**Data shown**:
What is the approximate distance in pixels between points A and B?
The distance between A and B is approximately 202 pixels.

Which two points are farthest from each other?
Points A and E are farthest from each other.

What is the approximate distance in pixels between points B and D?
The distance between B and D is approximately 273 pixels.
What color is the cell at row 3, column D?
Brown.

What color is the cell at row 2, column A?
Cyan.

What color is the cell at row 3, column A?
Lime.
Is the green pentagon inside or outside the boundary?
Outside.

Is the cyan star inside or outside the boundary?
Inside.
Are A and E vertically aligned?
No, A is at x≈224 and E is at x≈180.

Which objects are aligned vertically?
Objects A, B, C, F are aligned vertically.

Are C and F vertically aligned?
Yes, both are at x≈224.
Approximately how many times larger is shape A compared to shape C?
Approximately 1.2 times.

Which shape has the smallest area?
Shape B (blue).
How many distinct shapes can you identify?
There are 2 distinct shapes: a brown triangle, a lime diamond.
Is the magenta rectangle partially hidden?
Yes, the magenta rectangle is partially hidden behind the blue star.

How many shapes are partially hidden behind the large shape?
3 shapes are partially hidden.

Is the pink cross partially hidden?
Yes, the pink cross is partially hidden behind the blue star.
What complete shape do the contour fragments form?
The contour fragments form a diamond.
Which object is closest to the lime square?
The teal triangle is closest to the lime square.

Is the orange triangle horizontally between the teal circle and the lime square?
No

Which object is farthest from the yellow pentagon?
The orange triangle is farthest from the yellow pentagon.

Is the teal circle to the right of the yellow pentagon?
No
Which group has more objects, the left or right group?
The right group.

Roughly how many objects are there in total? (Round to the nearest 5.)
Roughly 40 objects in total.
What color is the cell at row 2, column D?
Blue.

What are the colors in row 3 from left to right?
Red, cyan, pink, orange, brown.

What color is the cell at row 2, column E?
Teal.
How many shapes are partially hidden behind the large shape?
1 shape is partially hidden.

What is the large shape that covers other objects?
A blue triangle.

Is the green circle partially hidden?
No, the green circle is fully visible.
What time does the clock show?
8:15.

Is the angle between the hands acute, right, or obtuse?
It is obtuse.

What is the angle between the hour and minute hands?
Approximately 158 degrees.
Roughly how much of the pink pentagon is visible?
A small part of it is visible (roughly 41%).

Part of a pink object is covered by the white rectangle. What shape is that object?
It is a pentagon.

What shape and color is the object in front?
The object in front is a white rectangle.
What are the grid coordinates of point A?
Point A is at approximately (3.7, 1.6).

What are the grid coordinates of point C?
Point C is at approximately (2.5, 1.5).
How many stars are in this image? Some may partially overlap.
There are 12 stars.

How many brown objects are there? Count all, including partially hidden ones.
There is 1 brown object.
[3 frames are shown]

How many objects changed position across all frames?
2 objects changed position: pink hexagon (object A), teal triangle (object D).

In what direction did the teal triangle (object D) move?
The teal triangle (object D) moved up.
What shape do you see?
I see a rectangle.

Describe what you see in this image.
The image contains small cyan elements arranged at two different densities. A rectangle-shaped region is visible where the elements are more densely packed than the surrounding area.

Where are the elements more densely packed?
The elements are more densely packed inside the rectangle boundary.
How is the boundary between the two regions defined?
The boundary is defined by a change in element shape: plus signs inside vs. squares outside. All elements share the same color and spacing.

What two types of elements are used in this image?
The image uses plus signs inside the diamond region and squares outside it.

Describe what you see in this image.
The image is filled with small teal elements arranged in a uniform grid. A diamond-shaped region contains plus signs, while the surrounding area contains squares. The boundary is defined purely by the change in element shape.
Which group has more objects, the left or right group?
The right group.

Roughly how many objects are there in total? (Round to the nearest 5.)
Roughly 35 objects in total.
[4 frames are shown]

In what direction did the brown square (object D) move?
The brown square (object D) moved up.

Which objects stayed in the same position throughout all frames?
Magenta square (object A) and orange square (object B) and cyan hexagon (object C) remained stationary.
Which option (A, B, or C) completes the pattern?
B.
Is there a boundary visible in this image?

**Written task**: Please give back all of the records exactly as written.

**Final result**:
What is the approximate distance in pixels between points A and B?
The distance between A and B is approximately 202 pixels.

Which two points are farthest from each other?
Points A and E are farthest from each other.

What is the approximate distance in pixels between points B and D?
The distance between B and D is approximately 273 pixels.
What color is the cell at row 3, column D?
Brown.

What color is the cell at row 2, column A?
Cyan.

What color is the cell at row 3, column A?
Lime.
Is the green pentagon inside or outside the boundary?
Outside.

Is the cyan star inside or outside the boundary?
Inside.
Are A and E vertically aligned?
No, A is at x≈224 and E is at x≈180.

Which objects are aligned vertically?
Objects A, B, C, F are aligned vertically.

Are C and F vertically aligned?
Yes, both are at x≈224.
Approximately how many times larger is shape A compared to shape C?
Approximately 1.2 times.

Which shape has the smallest area?
Shape B (blue).
How many distinct shapes can you identify?
There are 2 distinct shapes: a brown triangle, a lime diamond.
Is the magenta rectangle partially hidden?
Yes, the magenta rectangle is partially hidden behind the blue star.

How many shapes are partially hidden behind the large shape?
3 shapes are partially hidden.

Is the pink cross partially hidden?
Yes, the pink cross is partially hidden behind the blue star.
What complete shape do the contour fragments form?
The contour fragments form a diamond.
Which object is closest to the lime square?
The teal triangle is closest to the lime square.

Is the orange triangle horizontally between the teal circle and the lime square?
No

Which object is farthest from the yellow pentagon?
The orange triangle is farthest from the yellow pentagon.

Is the teal circle to the right of the yellow pentagon?
No
Which group has more objects, the left or right group?
The right group.

Roughly how many objects are there in total? (Round to the nearest 5.)
Roughly 40 objects in total.
What color is the cell at row 2, column D?
Blue.

What are the colors in row 3 from left to right?
Red, cyan, pink, orange, brown.

What color is the cell at row 2, column E?
Teal.
How many shapes are partially hidden behind the large shape?
1 shape is partially hidden.

What is the large shape that covers other objects?
A blue triangle.

Is the green circle partially hidden?
No, the green circle is fully visible.
What time does the clock show?
8:15.

Is the angle between the hands acute, right, or obtuse?
It is obtuse.

What is the angle between the hour and minute hands?
Approximately 158 degrees.
Roughly how much of the pink pentagon is visible?
A small part of it is visible (roughly 41%).

Part of a pink object is covered by the white rectangle. What shape is that object?
It is a pentagon.

What shape and color is the object in front?
The object in front is a white rectangle.
What are the grid coordinates of point A?
Point A is at approximately (3.7, 1.6).

What are the grid coordinates of point C?
Point C is at approximately (2.5, 1.5).
How many stars are in this image? Some may partially overlap.
There are 12 stars.

How many brown objects are there? Count all, including partially hidden ones.
There is 1 brown object.
[3 frames are shown]

How many objects changed position across all frames?
2 objects changed position: pink hexagon (object A), teal triangle (object D).

In what direction did the teal triangle (object D) move?
The teal triangle (object D) moved up.
What shape do you see?
I see a rectangle.

Describe what you see in this image.
The image contains small cyan elements arranged at two different densities. A rectangle-shaped region is visible where the elements are more densely packed than the surrounding area.

Where are the elements more densely packed?
The elements are more densely packed inside the rectangle boundary.
How is the boundary between the two regions defined?
The boundary is defined by a change in element shape: plus signs inside vs. squares outside. All elements share the same color and spacing.

What two types of elements are used in this image?
The image uses plus signs inside the diamond region and squares outside it.

Describe what you see in this image.
The image is filled with small teal elements arranged in a uniform grid. A diamond-shaped region contains plus signs, while the surrounding area contains squares. The boundary is defined purely by the change in element shape.
Which group has more objects, the left or right group?
The right group.

Roughly how many objects are there in total? (Round to the nearest 5.)
Roughly 35 objects in total.
[4 frames are shown]

In what direction did the brown square (object D) move?
The brown square (object D) moved up.

Which objects stayed in the same position throughout all frames?
Magenta square (object A) and orange square (object B) and cyan hexagon (object C) remained stationary.
Which option (A, B, or C) completes the pattern?
B.
Is there a boundary visible in this image?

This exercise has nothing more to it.